* **Request**
Make an exact copy of the lines, leaving the pictures out.

▼

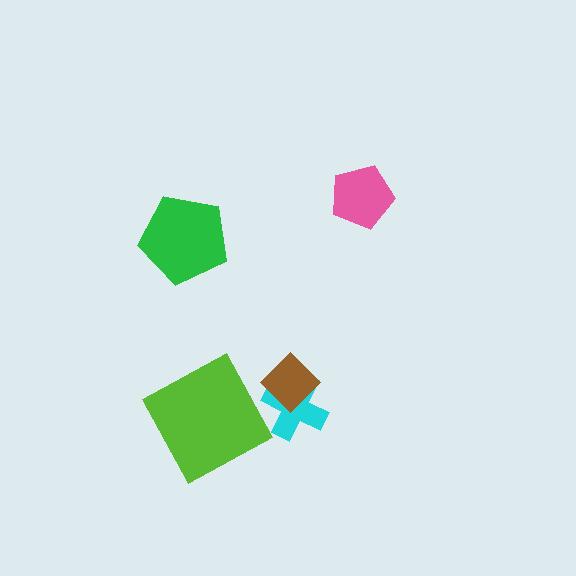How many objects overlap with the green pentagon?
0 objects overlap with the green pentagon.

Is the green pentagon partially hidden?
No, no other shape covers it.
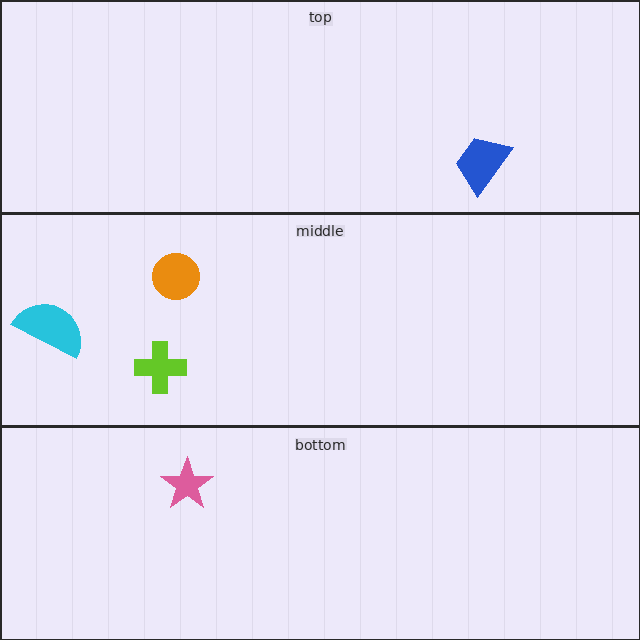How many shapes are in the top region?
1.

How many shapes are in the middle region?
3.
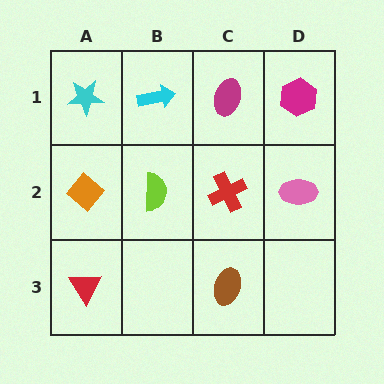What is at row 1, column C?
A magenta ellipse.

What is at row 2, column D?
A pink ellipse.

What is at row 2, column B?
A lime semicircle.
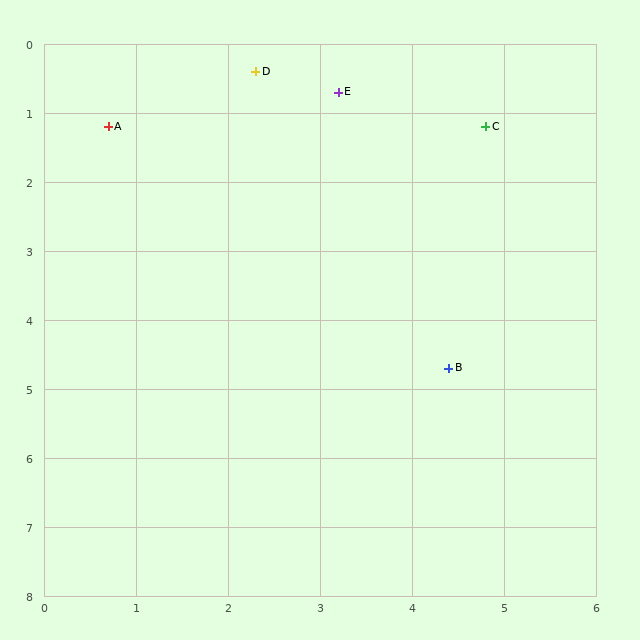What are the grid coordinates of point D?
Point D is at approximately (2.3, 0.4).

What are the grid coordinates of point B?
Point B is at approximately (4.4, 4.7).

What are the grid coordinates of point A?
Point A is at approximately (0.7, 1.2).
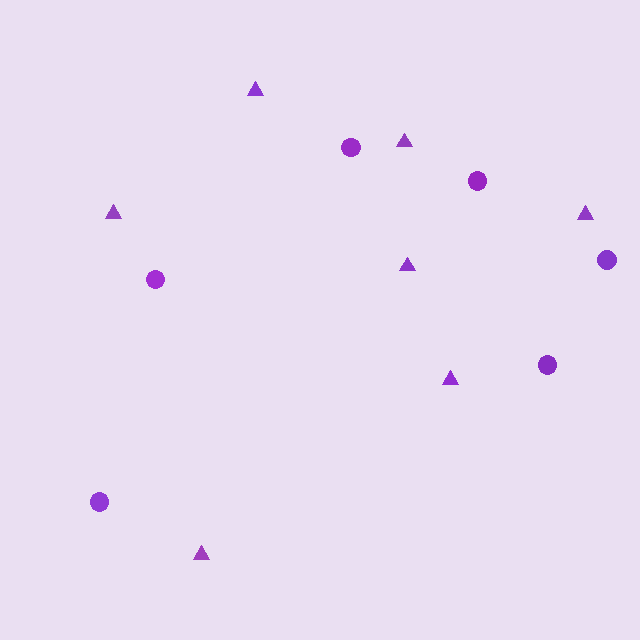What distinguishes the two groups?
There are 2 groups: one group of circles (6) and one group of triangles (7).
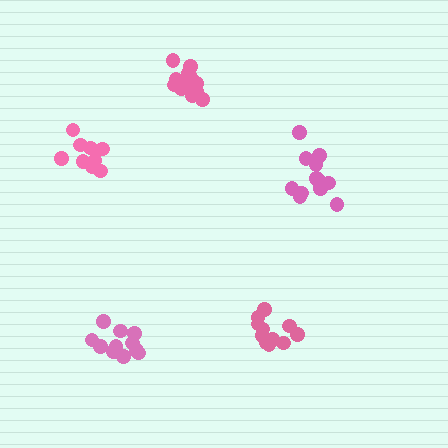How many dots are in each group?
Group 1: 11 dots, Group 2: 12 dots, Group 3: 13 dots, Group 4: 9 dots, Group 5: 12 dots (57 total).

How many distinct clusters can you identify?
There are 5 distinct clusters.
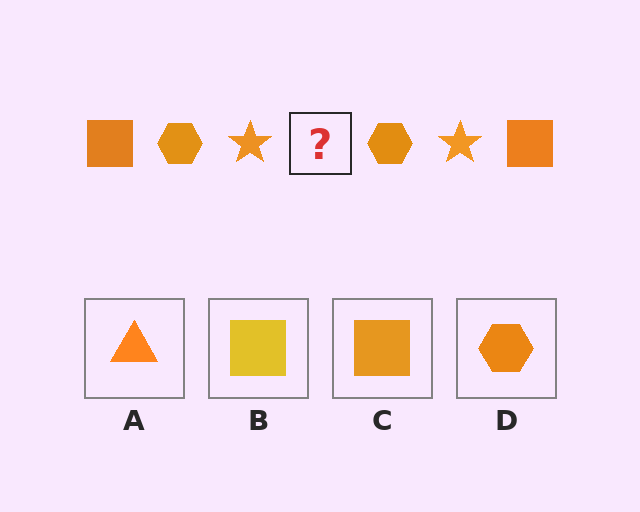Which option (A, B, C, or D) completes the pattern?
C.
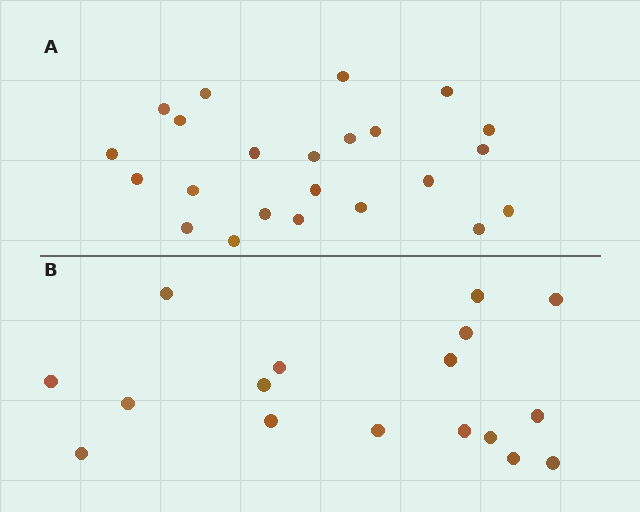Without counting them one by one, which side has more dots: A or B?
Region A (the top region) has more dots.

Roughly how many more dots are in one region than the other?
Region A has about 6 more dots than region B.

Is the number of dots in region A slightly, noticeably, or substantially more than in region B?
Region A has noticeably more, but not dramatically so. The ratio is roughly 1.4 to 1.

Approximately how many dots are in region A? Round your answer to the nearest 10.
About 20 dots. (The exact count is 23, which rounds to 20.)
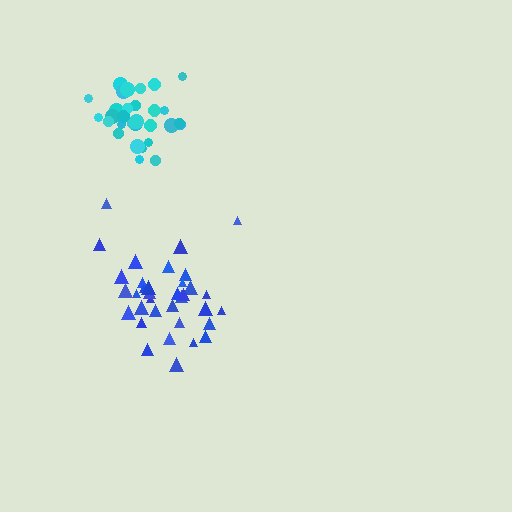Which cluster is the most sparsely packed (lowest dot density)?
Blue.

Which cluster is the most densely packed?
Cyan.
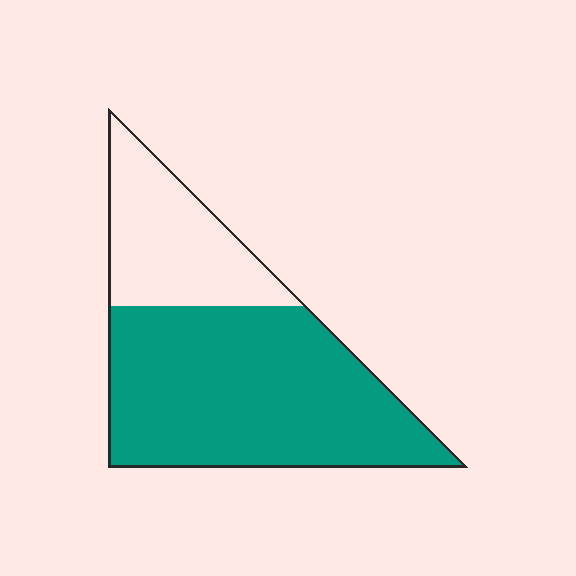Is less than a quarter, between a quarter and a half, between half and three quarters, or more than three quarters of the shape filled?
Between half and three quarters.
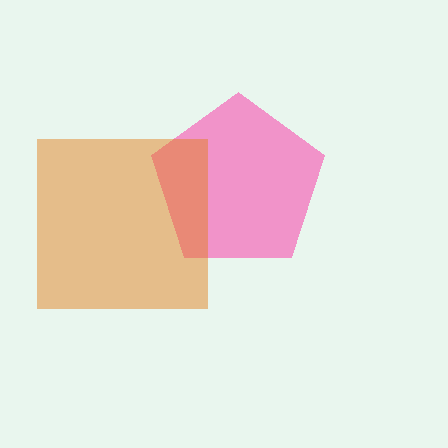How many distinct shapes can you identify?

▲

* **Output**
How many objects overlap with the green pentagon?
0 objects overlap with the green pentagon.

Is the green pentagon partially hidden?
No, no other shape covers it.
How many shapes are in the top region?
1.

How many shapes are in the middle region?
3.
What is at row 1, column C?
A magenta ellipse.

What is at row 2, column D?
A pink ellipse.

What is at row 2, column B?
A lime semicircle.
What are the grid coordinates of point D?
Point D is at approximately (2.3, 0.4).

What are the grid coordinates of point B?
Point B is at approximately (4.4, 4.7).

What are the grid coordinates of point A?
Point A is at approximately (0.7, 1.2).
What distinguishes the two groups?
There are 2 groups: one group of circles (6) and one group of triangles (7).
How many dots are in each group?
Group 1: 11 dots, Group 2: 12 dots, Group 3: 13 dots, Group 4: 9 dots, Group 5: 12 dots (57 total).

How many distinct clusters can you identify?
There are 5 distinct clusters.
Which option (A, B, C, or D) completes the pattern?
C.
Without counting them one by one, which side has more dots: A or B?
Region A (the top region) has more dots.

Roughly how many more dots are in one region than the other?
Region A has about 6 more dots than region B.

Is the number of dots in region A slightly, noticeably, or substantially more than in region B?
Region A has noticeably more, but not dramatically so. The ratio is roughly 1.4 to 1.

Approximately how many dots are in region A? Round your answer to the nearest 10.
About 20 dots. (The exact count is 23, which rounds to 20.)
Which cluster is the most sparsely packed (lowest dot density)?
Blue.

Which cluster is the most densely packed?
Cyan.
Is less than a quarter, between a quarter and a half, between half and three quarters, or more than three quarters of the shape filled?
Between half and three quarters.
How many distinct shapes can you identify?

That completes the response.